***** RECORDS TO USE *****

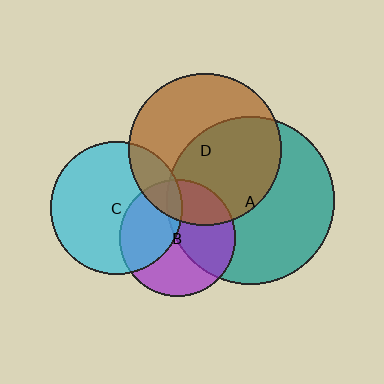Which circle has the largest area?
Circle A (teal).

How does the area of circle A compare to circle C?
Approximately 1.6 times.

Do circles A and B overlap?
Yes.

*****

** CHALLENGE **
Repeat only the stretch of lines that opens with the line containing "How does the" and closes with the final line of the entries, both included, exactly as written.

** EXERCISE ANSWER **
How does the area of circle A compare to circle C?
Approximately 1.6 times.

Do circles A and B overlap?
Yes.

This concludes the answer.